Problem description:
Starting at the line with "Complete the grid: what" and stopping at the final line, retype the data below exactly; do not carry over any pictures.

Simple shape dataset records
--------------------------------

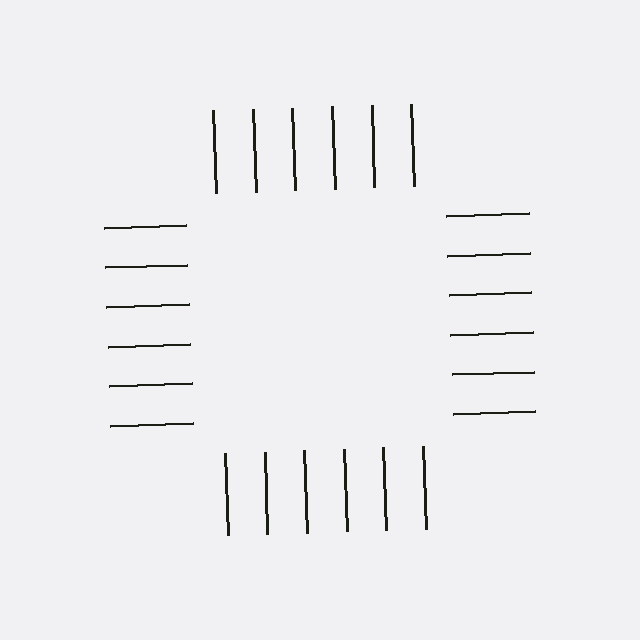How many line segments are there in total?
24 — 6 along each of the 4 edges.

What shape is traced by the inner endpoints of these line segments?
An illusory square — the line segments terminate on its edges but no continuous stroke is drawn.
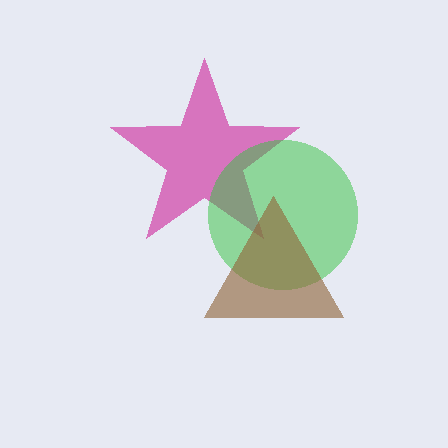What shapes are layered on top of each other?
The layered shapes are: a magenta star, a green circle, a brown triangle.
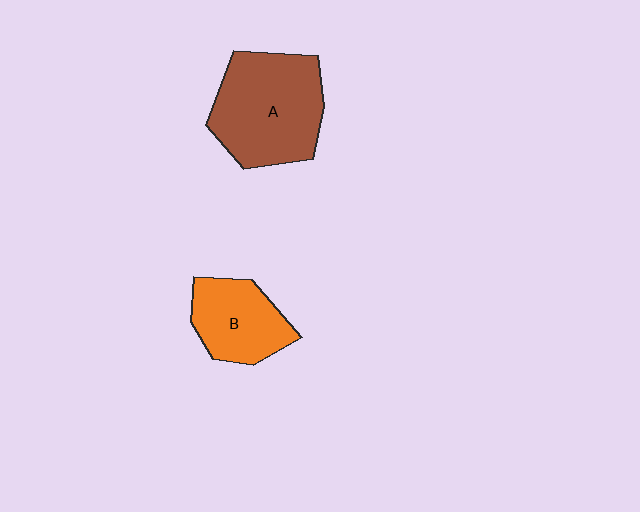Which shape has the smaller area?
Shape B (orange).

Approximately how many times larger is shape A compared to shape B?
Approximately 1.6 times.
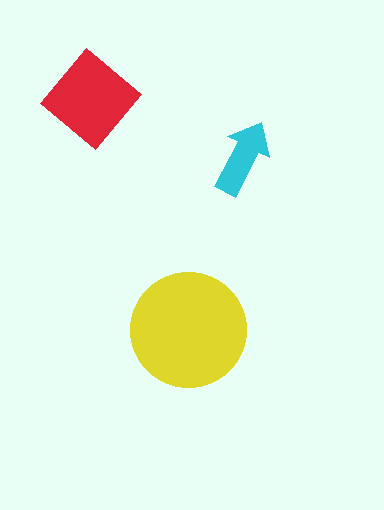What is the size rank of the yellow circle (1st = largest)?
1st.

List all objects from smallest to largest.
The cyan arrow, the red diamond, the yellow circle.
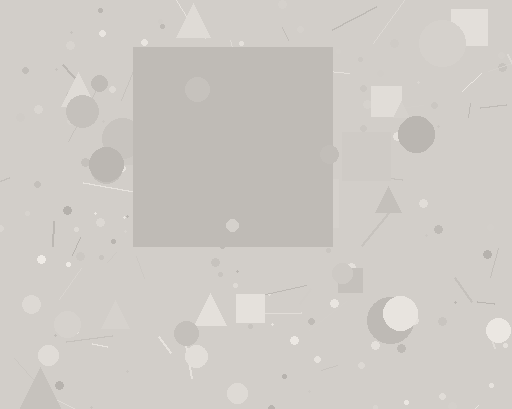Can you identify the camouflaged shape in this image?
The camouflaged shape is a square.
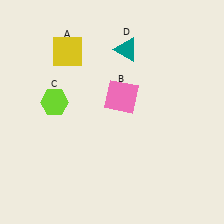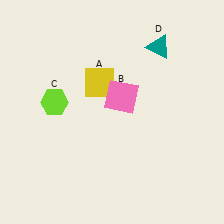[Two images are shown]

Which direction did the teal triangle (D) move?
The teal triangle (D) moved right.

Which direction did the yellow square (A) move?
The yellow square (A) moved down and to the right.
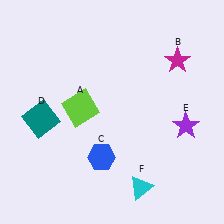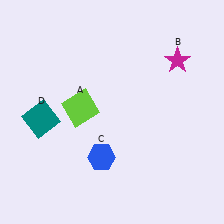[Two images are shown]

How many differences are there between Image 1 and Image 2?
There are 2 differences between the two images.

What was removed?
The cyan triangle (F), the purple star (E) were removed in Image 2.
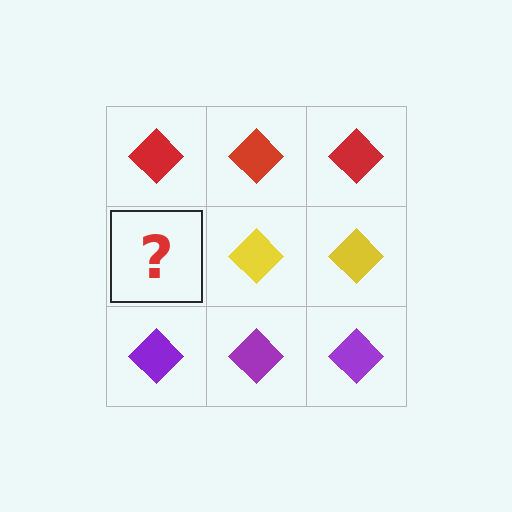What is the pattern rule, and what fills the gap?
The rule is that each row has a consistent color. The gap should be filled with a yellow diamond.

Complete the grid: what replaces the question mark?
The question mark should be replaced with a yellow diamond.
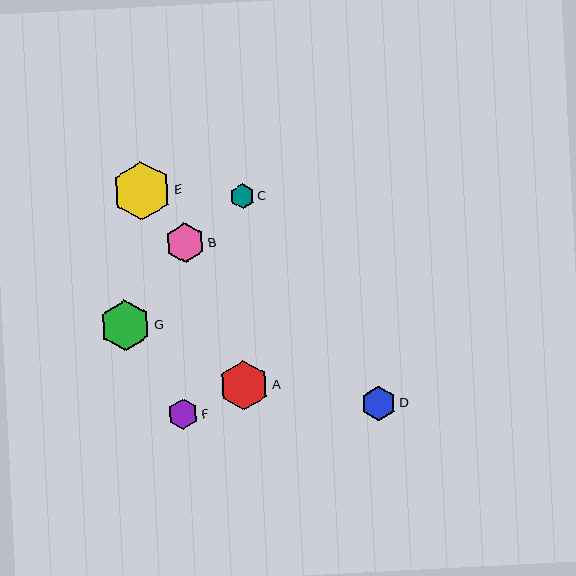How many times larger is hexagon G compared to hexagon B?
Hexagon G is approximately 1.3 times the size of hexagon B.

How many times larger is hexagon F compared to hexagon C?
Hexagon F is approximately 1.2 times the size of hexagon C.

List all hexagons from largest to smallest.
From largest to smallest: E, G, A, B, D, F, C.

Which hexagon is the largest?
Hexagon E is the largest with a size of approximately 58 pixels.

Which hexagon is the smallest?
Hexagon C is the smallest with a size of approximately 25 pixels.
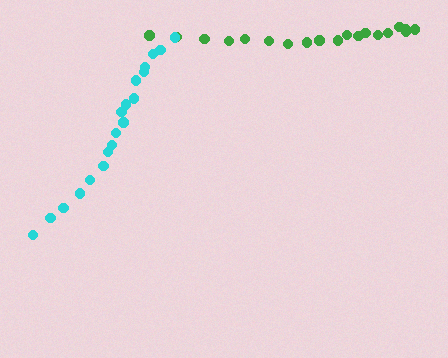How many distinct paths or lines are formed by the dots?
There are 2 distinct paths.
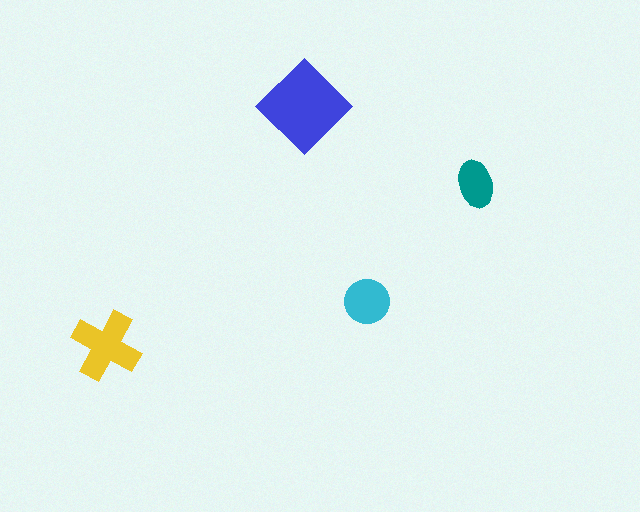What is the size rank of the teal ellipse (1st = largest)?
4th.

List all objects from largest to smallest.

--------------------------------

Answer below:
Complete the grid: what replaces the question mark?
The question mark should be replaced with a yellow diamond.
How many times larger is hexagon G compared to hexagon B?
Hexagon G is approximately 1.3 times the size of hexagon B.

How many times larger is hexagon F compared to hexagon C?
Hexagon F is approximately 1.2 times the size of hexagon C.

List all hexagons from largest to smallest.
From largest to smallest: E, G, A, B, D, F, C.

Which hexagon is the largest?
Hexagon E is the largest with a size of approximately 58 pixels.

Which hexagon is the smallest?
Hexagon C is the smallest with a size of approximately 25 pixels.
How many distinct paths or lines are formed by the dots?
There are 2 distinct paths.
What is the size rank of the teal ellipse (1st = largest)?
4th.

List all objects from largest to smallest.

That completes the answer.